▶ Required task
Working from the line that contains "What is the interior angle at vertex E?" down to the last line below, repeat each line exactly.

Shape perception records
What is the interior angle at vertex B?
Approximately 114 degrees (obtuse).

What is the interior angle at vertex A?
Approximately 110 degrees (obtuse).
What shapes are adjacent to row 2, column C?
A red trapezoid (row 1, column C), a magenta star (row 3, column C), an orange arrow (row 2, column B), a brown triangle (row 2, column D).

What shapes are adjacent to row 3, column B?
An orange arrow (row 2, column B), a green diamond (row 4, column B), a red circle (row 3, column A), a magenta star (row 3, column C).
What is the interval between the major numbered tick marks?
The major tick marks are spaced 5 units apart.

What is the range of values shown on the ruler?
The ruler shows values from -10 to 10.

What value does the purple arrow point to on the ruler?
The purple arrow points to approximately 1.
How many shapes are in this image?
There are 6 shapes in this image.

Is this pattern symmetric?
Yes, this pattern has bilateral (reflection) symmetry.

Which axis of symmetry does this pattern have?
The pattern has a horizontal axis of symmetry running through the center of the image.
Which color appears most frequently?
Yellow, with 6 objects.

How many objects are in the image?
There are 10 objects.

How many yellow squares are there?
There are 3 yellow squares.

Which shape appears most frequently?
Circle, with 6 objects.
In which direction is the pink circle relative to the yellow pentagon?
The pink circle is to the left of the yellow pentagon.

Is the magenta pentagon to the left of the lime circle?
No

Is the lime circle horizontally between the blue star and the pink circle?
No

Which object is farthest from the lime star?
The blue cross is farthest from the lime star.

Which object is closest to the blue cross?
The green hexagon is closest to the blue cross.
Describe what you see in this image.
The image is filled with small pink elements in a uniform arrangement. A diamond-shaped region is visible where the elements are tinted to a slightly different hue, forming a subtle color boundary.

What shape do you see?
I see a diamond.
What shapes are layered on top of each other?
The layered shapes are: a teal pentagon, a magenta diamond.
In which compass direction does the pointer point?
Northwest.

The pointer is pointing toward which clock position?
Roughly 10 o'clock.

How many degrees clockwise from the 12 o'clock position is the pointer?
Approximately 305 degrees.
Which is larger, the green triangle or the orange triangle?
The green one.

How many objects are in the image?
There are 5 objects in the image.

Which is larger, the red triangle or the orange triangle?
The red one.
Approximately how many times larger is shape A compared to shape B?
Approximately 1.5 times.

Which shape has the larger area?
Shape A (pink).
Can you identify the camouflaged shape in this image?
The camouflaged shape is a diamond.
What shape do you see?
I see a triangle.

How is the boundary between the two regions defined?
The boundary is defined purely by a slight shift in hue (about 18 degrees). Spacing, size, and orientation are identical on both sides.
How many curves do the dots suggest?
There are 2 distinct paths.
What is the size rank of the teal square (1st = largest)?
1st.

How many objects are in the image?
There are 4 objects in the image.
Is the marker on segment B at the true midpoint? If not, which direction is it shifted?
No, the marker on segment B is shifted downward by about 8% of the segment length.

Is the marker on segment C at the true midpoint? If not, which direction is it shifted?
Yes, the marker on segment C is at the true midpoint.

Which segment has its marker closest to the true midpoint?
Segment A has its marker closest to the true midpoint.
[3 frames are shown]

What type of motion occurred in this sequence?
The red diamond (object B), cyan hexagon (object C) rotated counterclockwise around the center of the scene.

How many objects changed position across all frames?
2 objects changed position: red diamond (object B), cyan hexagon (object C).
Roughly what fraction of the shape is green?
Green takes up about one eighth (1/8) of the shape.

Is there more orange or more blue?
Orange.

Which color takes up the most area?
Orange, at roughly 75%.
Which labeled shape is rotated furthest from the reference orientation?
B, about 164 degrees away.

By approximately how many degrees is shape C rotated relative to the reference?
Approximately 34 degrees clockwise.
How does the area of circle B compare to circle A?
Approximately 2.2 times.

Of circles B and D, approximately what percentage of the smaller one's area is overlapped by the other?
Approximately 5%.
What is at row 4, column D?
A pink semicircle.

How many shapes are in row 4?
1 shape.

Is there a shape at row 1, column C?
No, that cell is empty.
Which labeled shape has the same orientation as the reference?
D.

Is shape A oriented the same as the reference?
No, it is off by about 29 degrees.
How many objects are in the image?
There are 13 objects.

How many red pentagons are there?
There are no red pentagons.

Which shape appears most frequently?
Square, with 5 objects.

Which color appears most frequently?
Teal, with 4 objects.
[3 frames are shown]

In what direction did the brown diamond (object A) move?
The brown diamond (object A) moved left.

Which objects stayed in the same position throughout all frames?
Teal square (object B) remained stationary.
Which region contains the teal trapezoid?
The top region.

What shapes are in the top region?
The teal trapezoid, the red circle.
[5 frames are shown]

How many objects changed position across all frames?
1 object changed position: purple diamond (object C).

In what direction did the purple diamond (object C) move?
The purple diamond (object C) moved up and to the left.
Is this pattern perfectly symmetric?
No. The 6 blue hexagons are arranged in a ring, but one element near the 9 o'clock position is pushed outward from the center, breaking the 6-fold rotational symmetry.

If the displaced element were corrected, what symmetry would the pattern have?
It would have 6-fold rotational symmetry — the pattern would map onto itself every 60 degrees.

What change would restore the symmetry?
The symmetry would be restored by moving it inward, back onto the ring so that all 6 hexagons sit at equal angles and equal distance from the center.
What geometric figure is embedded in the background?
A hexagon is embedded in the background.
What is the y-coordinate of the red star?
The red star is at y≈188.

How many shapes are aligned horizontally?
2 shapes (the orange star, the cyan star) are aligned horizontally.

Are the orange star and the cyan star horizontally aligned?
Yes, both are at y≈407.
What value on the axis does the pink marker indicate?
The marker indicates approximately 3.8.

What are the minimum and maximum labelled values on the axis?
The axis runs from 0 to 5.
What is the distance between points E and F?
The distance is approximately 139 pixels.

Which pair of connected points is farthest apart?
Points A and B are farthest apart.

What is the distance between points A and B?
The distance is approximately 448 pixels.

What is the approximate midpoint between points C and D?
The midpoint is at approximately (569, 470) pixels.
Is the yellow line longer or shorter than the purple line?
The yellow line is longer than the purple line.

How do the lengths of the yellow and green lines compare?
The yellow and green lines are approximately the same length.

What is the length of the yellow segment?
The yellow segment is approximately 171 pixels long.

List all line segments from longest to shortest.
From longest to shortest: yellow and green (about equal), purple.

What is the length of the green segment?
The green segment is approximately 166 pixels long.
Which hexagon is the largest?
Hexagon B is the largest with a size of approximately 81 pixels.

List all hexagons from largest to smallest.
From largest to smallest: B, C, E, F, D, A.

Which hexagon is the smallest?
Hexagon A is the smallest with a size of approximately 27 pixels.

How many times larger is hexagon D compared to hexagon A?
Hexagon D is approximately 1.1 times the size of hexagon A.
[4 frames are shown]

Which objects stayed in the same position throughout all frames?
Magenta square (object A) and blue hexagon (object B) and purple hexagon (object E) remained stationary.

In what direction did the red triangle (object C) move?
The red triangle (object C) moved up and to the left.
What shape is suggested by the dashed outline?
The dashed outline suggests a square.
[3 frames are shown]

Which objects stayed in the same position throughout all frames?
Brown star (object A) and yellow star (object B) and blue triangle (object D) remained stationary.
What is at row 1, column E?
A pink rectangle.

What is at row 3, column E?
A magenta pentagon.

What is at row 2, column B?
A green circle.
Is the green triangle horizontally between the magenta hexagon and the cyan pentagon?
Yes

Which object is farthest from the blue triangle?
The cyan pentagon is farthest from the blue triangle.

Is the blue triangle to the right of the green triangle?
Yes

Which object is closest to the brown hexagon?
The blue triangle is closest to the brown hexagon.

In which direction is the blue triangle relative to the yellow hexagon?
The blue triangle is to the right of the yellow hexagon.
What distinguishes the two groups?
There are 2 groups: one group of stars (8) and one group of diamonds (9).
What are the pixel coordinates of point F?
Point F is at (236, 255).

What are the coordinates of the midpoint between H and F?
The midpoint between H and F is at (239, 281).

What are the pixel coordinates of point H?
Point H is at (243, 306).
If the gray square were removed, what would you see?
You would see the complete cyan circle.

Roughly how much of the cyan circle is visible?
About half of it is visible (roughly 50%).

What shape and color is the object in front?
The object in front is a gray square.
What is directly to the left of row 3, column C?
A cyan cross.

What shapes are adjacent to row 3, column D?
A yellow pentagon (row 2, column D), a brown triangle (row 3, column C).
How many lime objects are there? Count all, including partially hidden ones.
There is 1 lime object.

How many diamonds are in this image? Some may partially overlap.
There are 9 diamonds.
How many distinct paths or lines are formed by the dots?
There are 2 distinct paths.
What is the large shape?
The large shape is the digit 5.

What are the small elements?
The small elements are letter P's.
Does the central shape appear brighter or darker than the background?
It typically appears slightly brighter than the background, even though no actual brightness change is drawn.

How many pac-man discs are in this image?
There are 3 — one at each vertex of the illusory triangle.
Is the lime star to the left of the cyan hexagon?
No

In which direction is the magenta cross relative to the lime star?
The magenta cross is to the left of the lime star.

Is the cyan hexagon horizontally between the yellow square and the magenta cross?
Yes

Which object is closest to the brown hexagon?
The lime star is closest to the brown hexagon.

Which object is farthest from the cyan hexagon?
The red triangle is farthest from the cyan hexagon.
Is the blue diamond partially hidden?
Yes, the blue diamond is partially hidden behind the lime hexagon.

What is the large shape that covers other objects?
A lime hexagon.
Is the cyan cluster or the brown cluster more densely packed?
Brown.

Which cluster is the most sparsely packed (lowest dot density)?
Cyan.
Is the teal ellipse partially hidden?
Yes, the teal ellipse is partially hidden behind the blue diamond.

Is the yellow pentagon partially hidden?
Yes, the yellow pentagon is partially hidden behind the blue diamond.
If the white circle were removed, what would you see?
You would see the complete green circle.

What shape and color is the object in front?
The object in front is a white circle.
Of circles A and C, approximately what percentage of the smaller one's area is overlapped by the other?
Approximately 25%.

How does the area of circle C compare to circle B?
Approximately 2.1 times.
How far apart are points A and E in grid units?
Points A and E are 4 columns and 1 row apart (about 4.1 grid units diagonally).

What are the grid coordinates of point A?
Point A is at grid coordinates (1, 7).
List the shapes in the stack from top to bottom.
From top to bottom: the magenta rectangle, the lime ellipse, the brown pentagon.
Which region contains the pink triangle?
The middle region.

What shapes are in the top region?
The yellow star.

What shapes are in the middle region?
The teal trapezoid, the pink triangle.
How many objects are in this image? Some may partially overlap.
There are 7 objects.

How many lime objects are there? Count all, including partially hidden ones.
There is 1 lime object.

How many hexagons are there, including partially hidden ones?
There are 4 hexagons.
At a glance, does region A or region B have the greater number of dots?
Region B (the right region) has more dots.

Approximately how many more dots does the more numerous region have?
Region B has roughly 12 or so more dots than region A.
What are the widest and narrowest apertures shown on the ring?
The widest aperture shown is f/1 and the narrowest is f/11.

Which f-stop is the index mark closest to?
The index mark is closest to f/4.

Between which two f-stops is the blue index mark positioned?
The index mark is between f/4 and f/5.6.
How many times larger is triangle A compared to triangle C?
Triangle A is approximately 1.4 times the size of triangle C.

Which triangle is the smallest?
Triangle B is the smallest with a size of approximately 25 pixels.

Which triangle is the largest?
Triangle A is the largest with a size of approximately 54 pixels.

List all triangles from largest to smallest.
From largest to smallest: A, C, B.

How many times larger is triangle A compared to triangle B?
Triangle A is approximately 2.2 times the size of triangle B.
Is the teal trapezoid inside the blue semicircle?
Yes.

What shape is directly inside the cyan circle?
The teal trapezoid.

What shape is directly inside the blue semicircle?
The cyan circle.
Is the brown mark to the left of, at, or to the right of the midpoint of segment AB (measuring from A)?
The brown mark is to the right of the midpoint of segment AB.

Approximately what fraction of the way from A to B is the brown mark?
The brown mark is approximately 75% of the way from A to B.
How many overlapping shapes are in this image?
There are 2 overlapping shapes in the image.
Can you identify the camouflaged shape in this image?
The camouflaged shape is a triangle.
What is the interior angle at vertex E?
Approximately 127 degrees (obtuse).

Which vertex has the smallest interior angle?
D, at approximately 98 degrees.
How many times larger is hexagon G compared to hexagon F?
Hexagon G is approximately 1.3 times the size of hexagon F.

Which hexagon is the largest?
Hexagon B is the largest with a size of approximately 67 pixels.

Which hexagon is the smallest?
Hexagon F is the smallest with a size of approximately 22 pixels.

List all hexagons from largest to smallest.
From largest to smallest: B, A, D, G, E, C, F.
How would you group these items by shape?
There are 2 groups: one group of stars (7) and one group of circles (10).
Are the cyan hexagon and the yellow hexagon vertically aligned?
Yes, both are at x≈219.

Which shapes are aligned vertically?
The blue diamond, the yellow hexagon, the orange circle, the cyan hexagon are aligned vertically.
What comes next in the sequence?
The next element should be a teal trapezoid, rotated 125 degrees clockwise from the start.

▶ Result
What is the interior angle at vertex E?
Approximately 127 degrees (obtuse).

Which vertex has the smallest interior angle?
D, at approximately 98 degrees.
How many times larger is hexagon G compared to hexagon F?
Hexagon G is approximately 1.3 times the size of hexagon F.

Which hexagon is the largest?
Hexagon B is the largest with a size of approximately 67 pixels.

Which hexagon is the smallest?
Hexagon F is the smallest with a size of approximately 22 pixels.

List all hexagons from largest to smallest.
From largest to smallest: B, A, D, G, E, C, F.
How would you group these items by shape?
There are 2 groups: one group of stars (7) and one group of circles (10).
Are the cyan hexagon and the yellow hexagon vertically aligned?
Yes, both are at x≈219.

Which shapes are aligned vertically?
The blue diamond, the yellow hexagon, the orange circle, the cyan hexagon are aligned vertically.
What comes next in the sequence?
The next element should be a teal trapezoid, rotated 125 degrees clockwise from the start.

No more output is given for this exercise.